**DATA SECTION:**
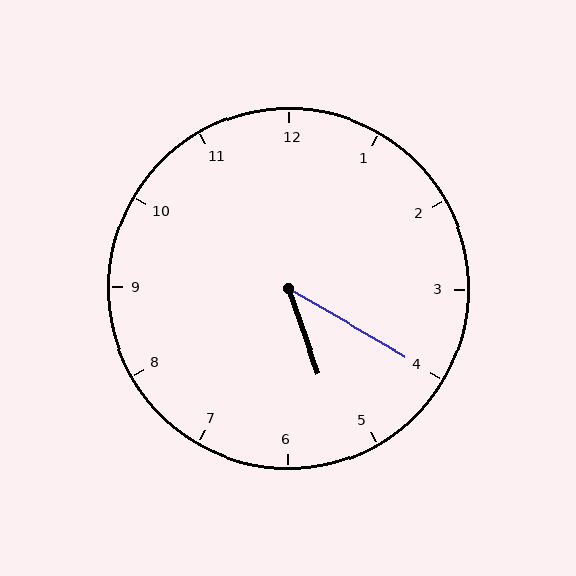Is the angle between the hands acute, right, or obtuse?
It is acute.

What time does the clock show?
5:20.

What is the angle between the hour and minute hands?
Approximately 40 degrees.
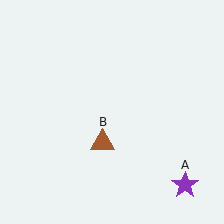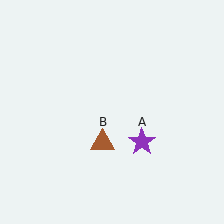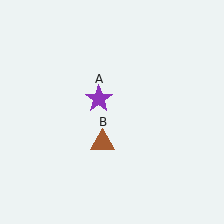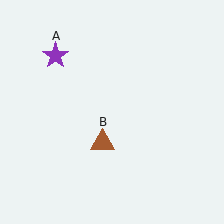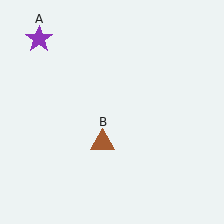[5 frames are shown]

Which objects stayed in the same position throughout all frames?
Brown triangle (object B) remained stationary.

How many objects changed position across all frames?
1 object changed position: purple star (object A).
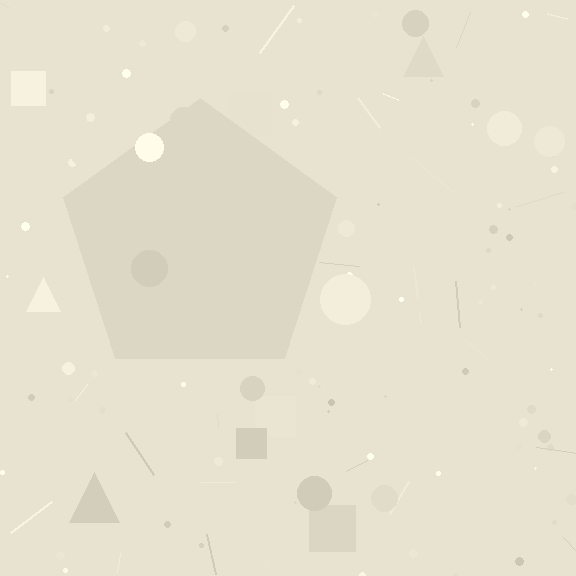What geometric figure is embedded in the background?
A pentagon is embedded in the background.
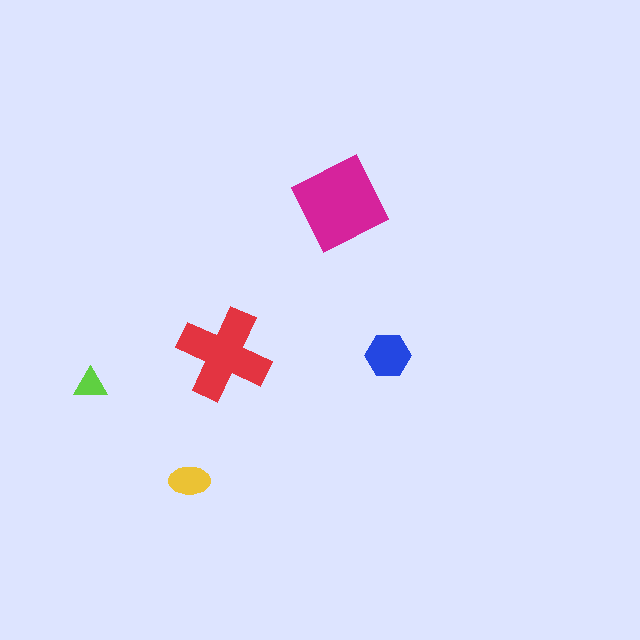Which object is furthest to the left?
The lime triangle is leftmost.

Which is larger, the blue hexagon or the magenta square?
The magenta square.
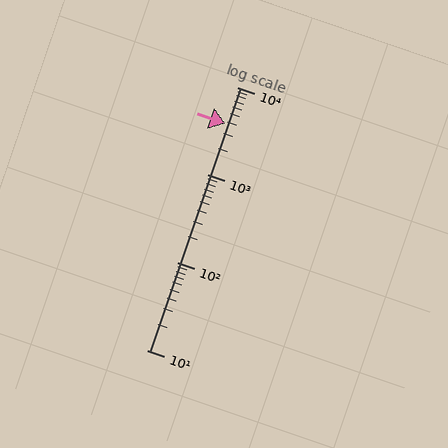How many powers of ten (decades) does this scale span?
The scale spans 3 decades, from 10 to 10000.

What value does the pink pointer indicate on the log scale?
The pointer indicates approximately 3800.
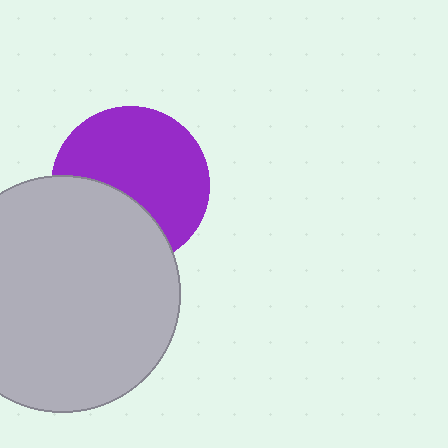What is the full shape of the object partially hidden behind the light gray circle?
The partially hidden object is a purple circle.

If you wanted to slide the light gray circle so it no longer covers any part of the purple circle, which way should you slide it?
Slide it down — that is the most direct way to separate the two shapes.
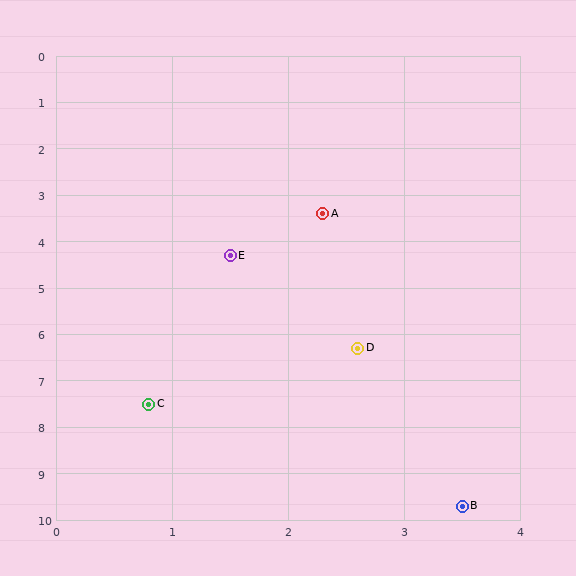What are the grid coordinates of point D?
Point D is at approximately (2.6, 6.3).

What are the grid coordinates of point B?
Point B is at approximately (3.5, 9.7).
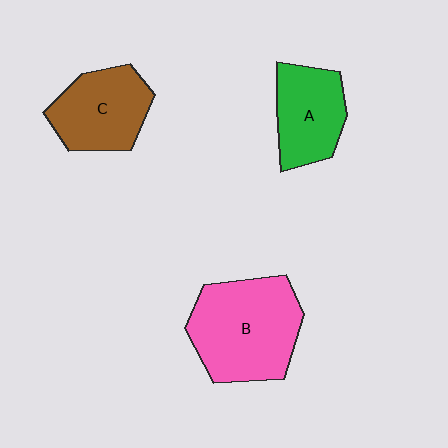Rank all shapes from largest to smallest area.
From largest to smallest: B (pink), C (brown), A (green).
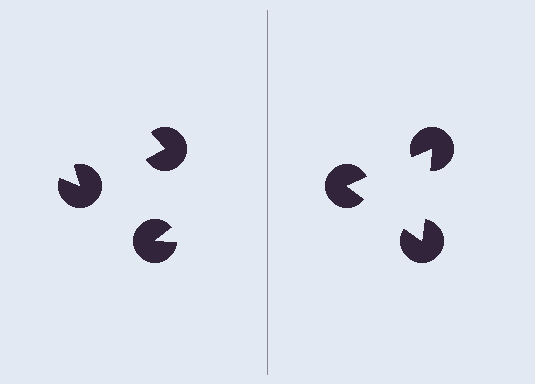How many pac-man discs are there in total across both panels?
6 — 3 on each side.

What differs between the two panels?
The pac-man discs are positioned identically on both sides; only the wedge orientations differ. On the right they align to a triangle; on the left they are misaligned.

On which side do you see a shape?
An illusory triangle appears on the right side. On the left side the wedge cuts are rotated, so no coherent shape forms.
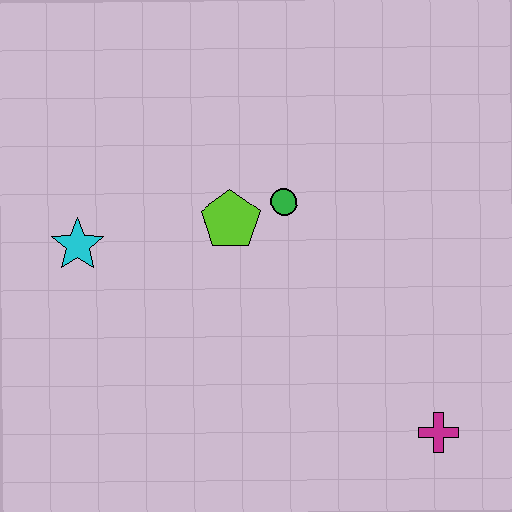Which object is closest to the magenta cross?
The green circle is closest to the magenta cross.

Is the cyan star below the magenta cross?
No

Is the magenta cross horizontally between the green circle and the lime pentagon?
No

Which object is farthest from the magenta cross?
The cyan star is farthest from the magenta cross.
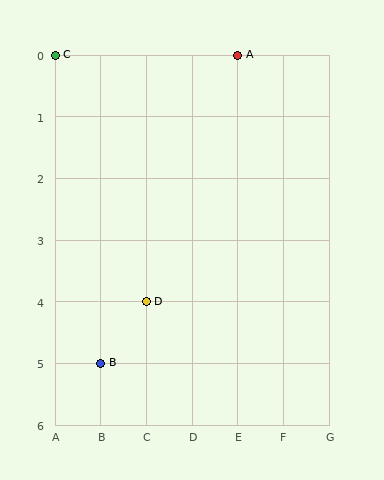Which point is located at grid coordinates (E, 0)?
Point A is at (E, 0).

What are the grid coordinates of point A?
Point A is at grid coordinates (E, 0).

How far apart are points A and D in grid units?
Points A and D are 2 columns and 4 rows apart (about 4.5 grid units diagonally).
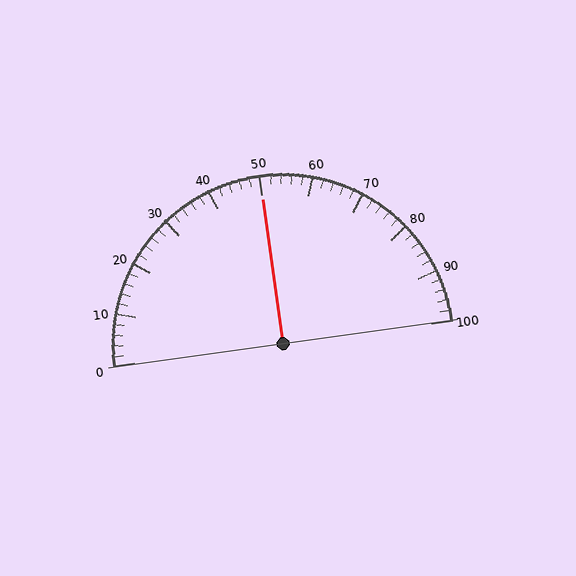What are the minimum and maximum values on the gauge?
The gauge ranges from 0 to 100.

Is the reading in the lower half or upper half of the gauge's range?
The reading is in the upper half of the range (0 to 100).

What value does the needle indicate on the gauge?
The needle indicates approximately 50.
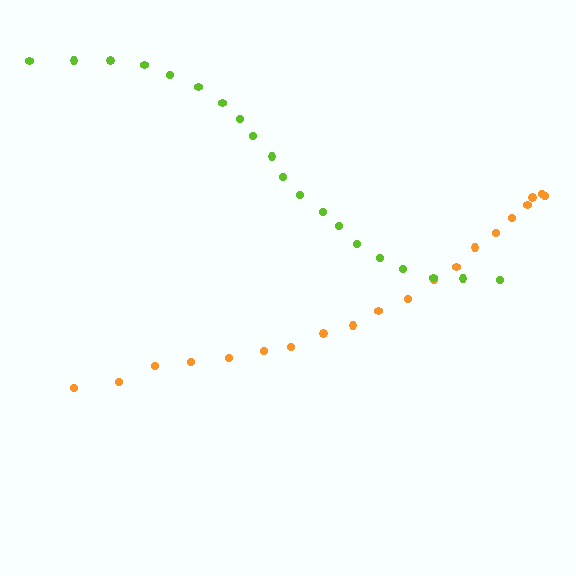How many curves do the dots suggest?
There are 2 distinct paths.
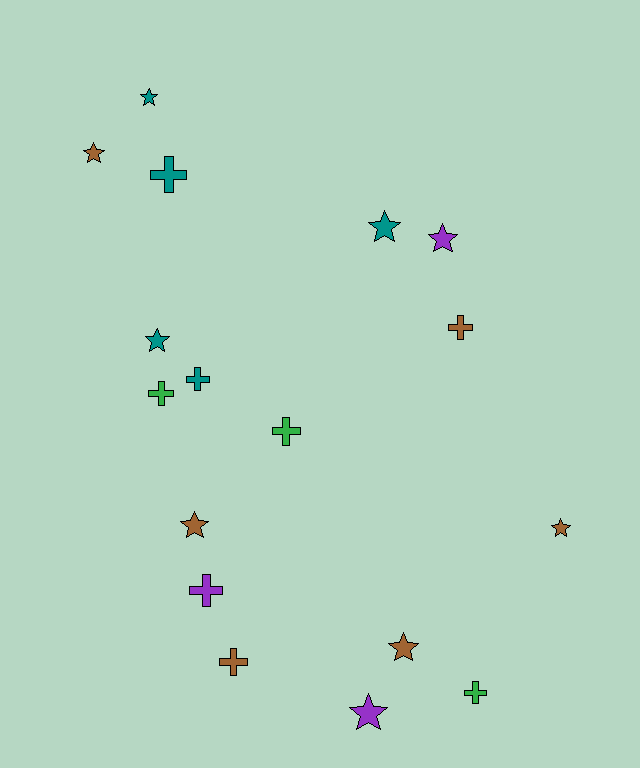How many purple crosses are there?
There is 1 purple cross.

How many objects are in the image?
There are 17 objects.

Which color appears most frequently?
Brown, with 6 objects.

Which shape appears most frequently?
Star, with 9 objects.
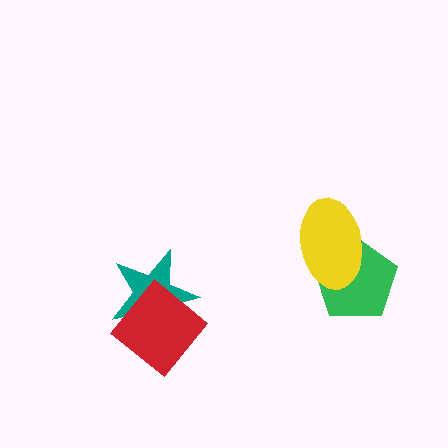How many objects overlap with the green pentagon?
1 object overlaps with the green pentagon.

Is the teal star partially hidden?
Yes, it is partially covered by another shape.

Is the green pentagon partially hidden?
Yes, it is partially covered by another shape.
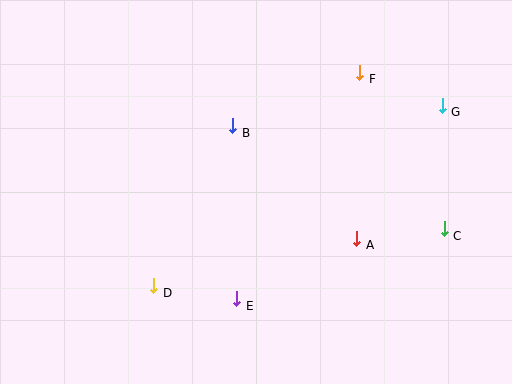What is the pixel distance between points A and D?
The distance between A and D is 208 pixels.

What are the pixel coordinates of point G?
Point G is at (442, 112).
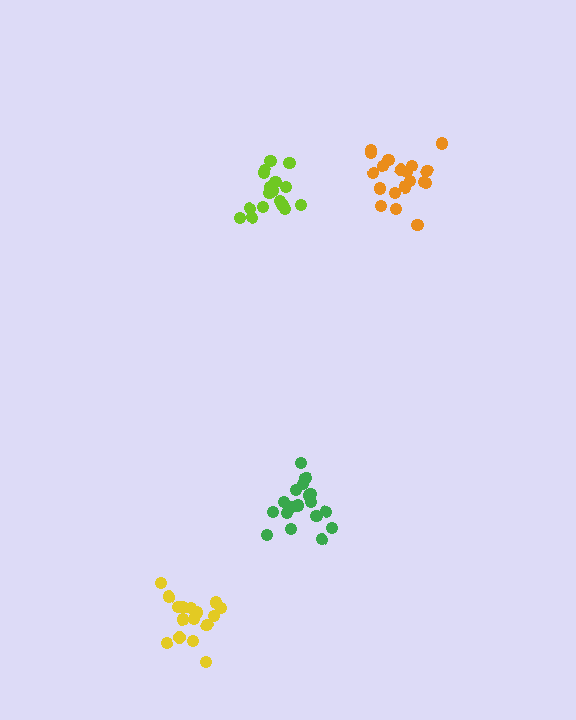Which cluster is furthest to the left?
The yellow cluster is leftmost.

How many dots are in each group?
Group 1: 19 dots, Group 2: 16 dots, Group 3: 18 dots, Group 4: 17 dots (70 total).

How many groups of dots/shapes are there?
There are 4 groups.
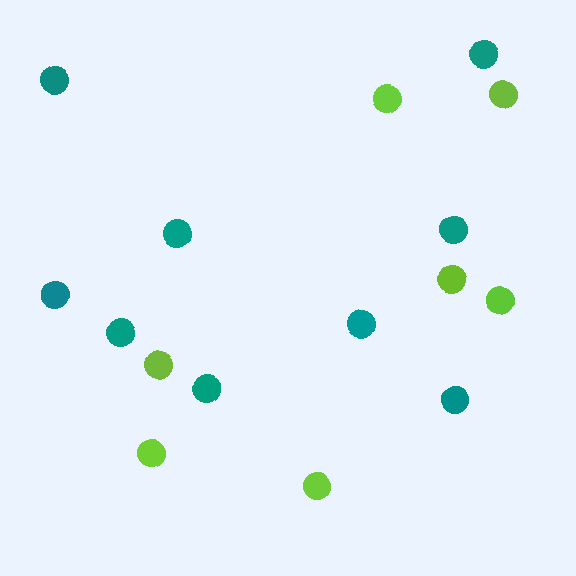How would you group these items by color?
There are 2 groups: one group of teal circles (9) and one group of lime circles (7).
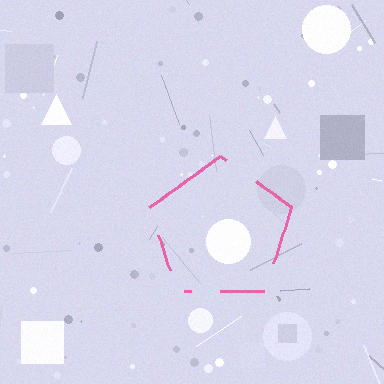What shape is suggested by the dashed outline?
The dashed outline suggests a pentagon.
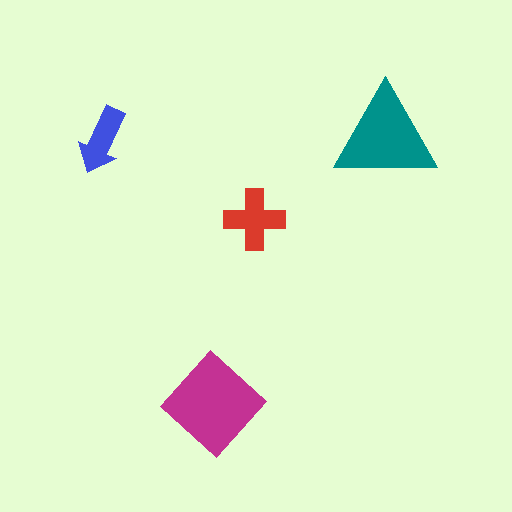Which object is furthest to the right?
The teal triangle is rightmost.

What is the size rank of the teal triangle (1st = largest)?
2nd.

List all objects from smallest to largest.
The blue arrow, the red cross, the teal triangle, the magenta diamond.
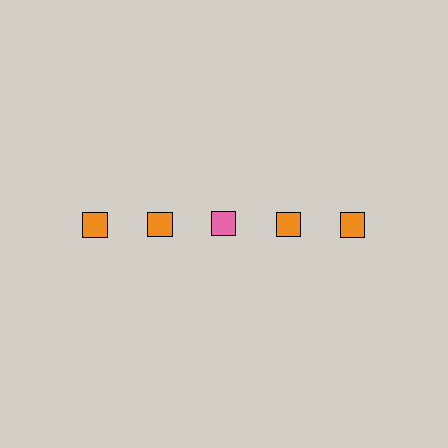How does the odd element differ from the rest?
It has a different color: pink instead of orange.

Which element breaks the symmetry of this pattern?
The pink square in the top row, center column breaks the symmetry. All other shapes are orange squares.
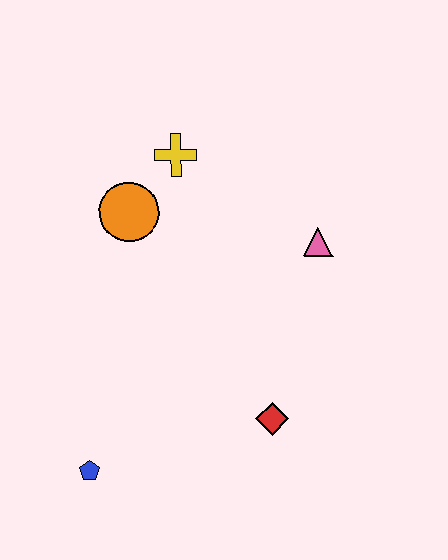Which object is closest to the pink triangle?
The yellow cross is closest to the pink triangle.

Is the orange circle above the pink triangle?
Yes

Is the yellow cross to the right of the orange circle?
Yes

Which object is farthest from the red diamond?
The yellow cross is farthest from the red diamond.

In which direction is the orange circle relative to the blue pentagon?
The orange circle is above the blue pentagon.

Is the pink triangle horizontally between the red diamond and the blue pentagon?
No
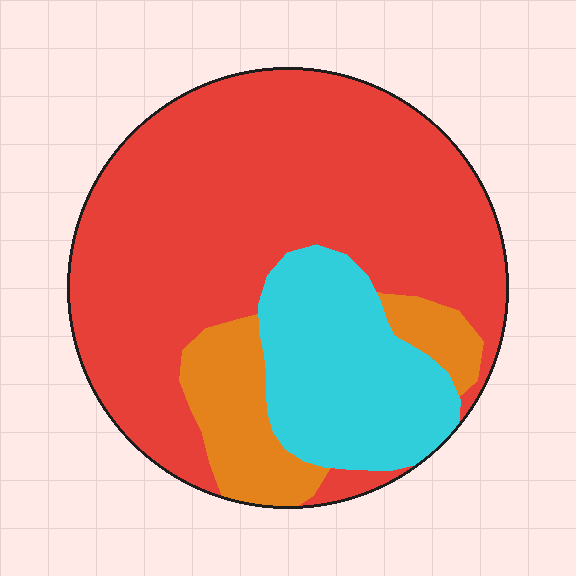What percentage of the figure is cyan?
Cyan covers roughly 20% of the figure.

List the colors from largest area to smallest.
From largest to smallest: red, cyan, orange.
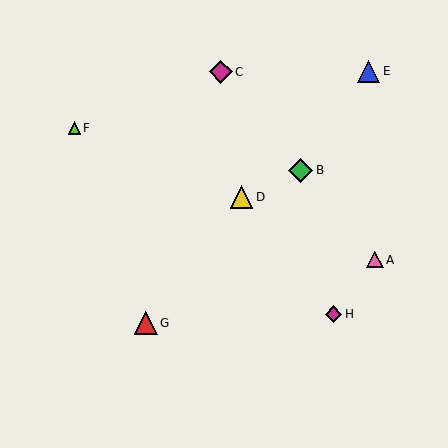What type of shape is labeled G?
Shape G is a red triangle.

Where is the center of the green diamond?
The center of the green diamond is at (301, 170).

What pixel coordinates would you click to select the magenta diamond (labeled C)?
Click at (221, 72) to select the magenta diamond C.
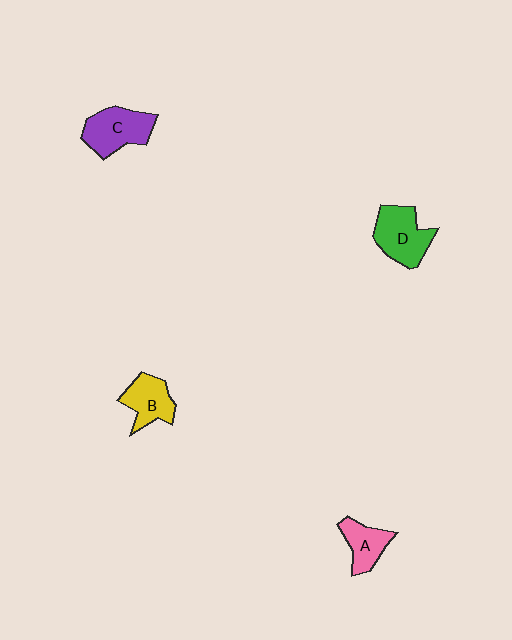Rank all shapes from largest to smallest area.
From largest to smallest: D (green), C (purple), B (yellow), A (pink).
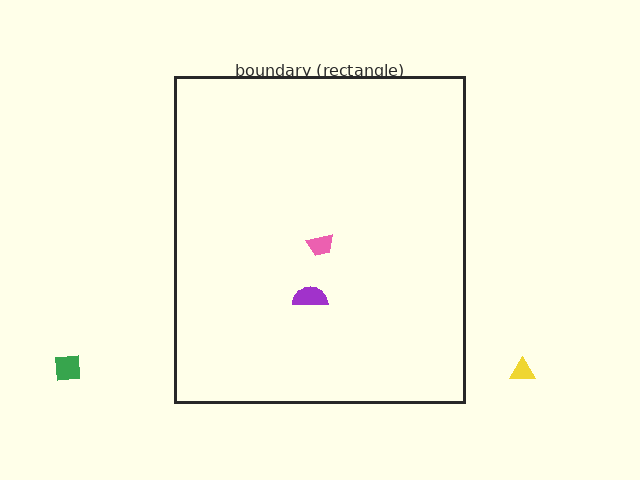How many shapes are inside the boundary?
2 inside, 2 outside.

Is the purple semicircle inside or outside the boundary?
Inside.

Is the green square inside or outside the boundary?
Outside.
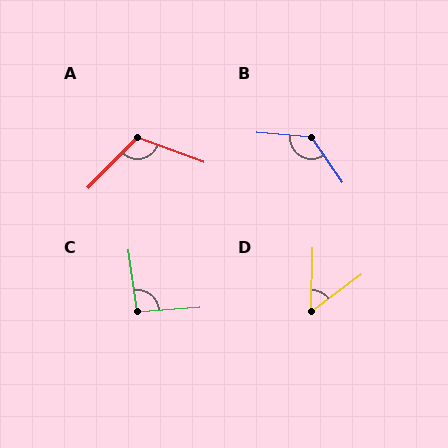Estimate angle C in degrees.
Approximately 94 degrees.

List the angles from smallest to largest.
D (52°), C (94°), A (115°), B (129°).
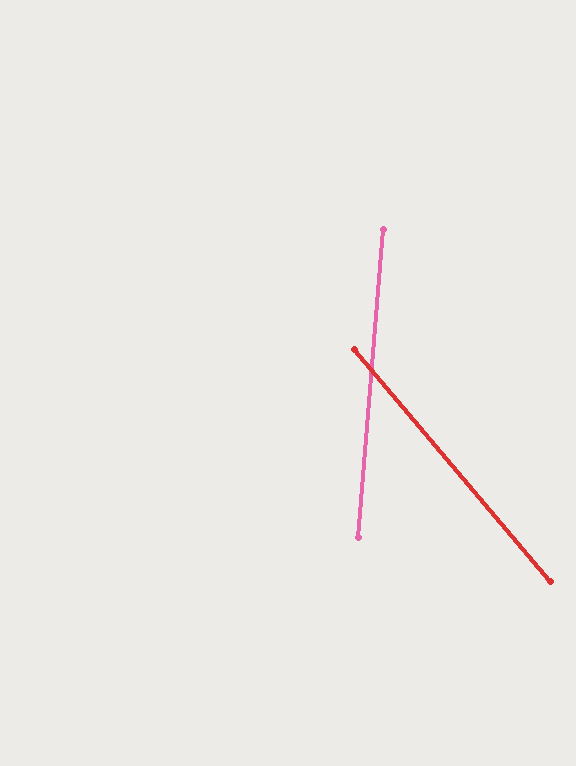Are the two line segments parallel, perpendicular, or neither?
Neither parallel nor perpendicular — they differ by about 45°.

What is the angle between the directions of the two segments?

**REQUIRED TASK:**
Emit an exact copy of the lines from the line bearing "Where is the center of the green diamond?" through the last line above, inclusive, and leave the images out.

**TASK RESULT:**
Where is the center of the green diamond?
The center of the green diamond is at (301, 170).

What pixel coordinates would you click to select the magenta diamond (labeled C)?
Click at (221, 72) to select the magenta diamond C.
Rank all shapes from largest to smallest area.
From largest to smallest: D (green), C (purple), B (yellow), A (pink).
How many shapes are inside the boundary?
2 inside, 2 outside.

Is the purple semicircle inside or outside the boundary?
Inside.

Is the green square inside or outside the boundary?
Outside.
Estimate angle C in degrees.
Approximately 94 degrees.

List the angles from smallest to largest.
D (52°), C (94°), A (115°), B (129°).
Are the two line segments parallel, perpendicular, or neither?
Neither parallel nor perpendicular — they differ by about 45°.

What is the angle between the directions of the two segments?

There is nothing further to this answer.